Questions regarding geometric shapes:
####

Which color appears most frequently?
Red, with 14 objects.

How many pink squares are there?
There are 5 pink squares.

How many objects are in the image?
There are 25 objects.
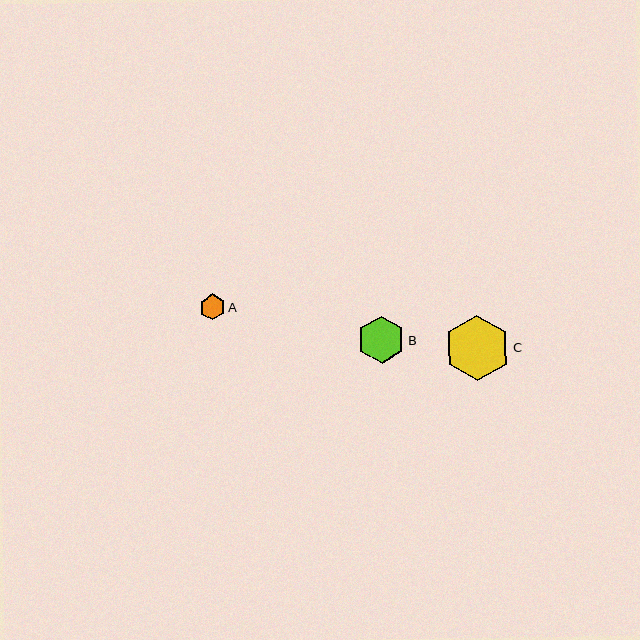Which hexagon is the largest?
Hexagon C is the largest with a size of approximately 65 pixels.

####

- [WORK TO COMPLETE]:
Pick up at the line that holds "How many pink squares are there?" and restate each line, word for word, through the last line of the entries. Include both end lines but none of the pictures.

- [RIGHT ANSWER]:
How many pink squares are there?
There are 5 pink squares.

How many objects are in the image?
There are 25 objects.
Which hexagon is the largest?
Hexagon C is the largest with a size of approximately 65 pixels.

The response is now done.